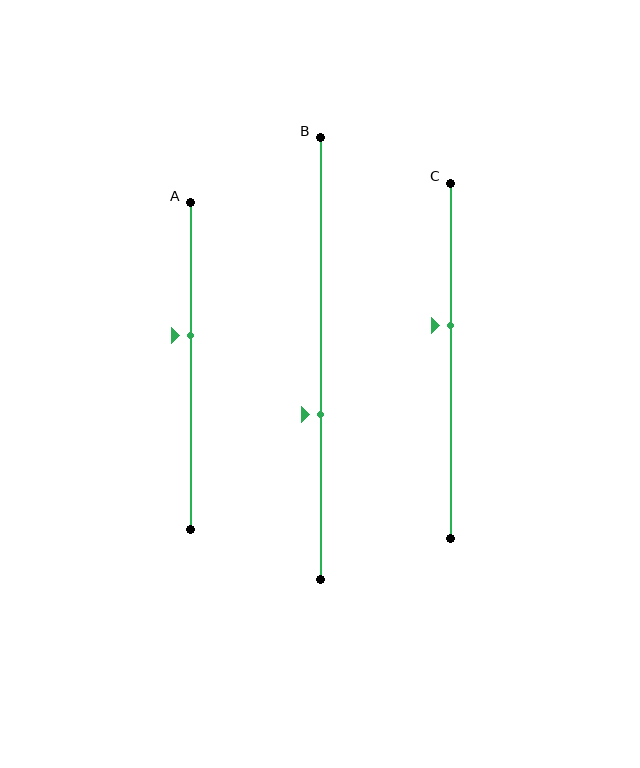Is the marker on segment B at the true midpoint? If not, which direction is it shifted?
No, the marker on segment B is shifted downward by about 13% of the segment length.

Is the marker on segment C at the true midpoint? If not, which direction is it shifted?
No, the marker on segment C is shifted upward by about 10% of the segment length.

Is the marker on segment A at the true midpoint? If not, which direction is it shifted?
No, the marker on segment A is shifted upward by about 9% of the segment length.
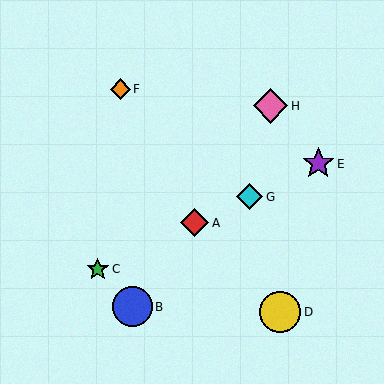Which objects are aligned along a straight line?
Objects A, C, E, G are aligned along a straight line.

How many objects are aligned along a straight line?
4 objects (A, C, E, G) are aligned along a straight line.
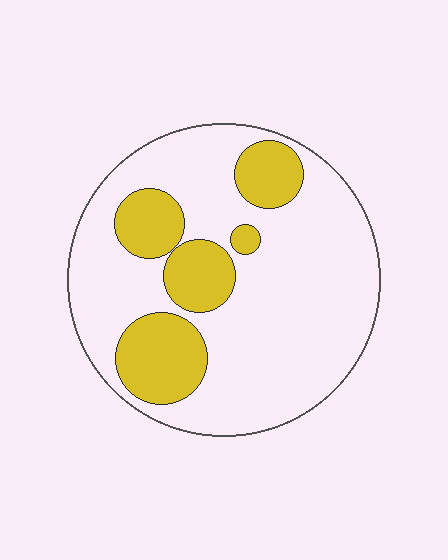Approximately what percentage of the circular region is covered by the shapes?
Approximately 25%.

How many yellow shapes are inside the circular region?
5.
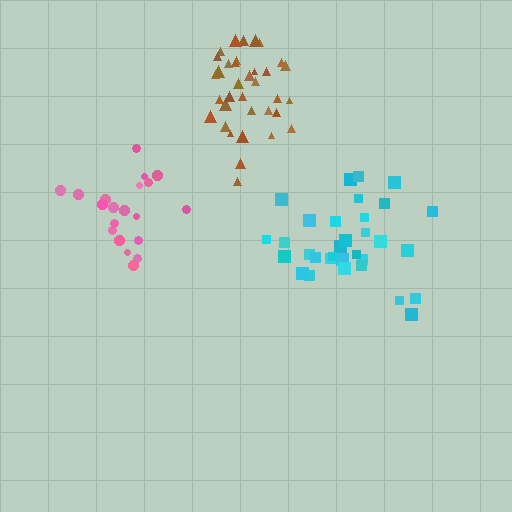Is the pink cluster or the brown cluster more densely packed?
Brown.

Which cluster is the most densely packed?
Brown.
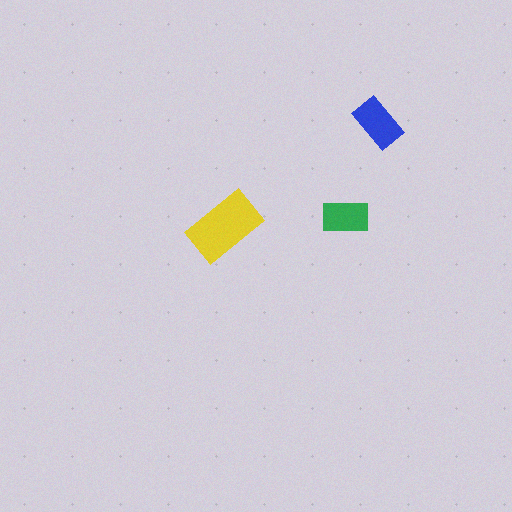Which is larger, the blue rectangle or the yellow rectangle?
The yellow one.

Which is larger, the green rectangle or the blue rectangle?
The blue one.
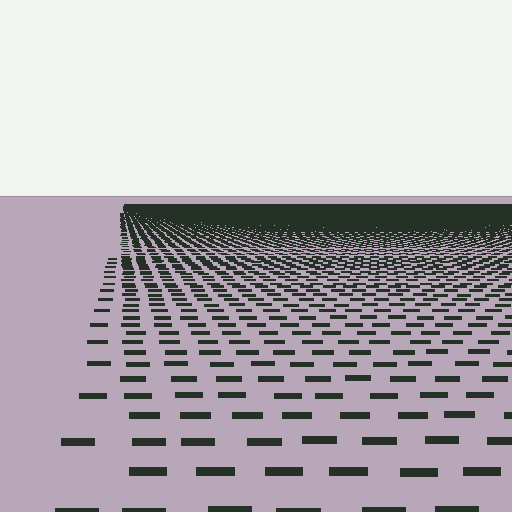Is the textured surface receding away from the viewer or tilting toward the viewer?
The surface is receding away from the viewer. Texture elements get smaller and denser toward the top.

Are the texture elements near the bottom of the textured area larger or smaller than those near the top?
Larger. Near the bottom, elements are closer to the viewer and appear at a bigger on-screen size.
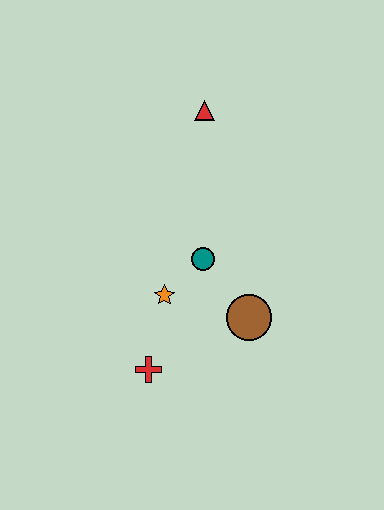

----------

_Set exercise_.
Retype word for word the span of lines above that begins with the line containing "Is the textured" and ends with the last line of the records; skip all pictures.

_The reply_.
Is the textured surface receding away from the viewer or tilting toward the viewer?
The surface is receding away from the viewer. Texture elements get smaller and denser toward the top.

Are the texture elements near the bottom of the textured area larger or smaller than those near the top?
Larger. Near the bottom, elements are closer to the viewer and appear at a bigger on-screen size.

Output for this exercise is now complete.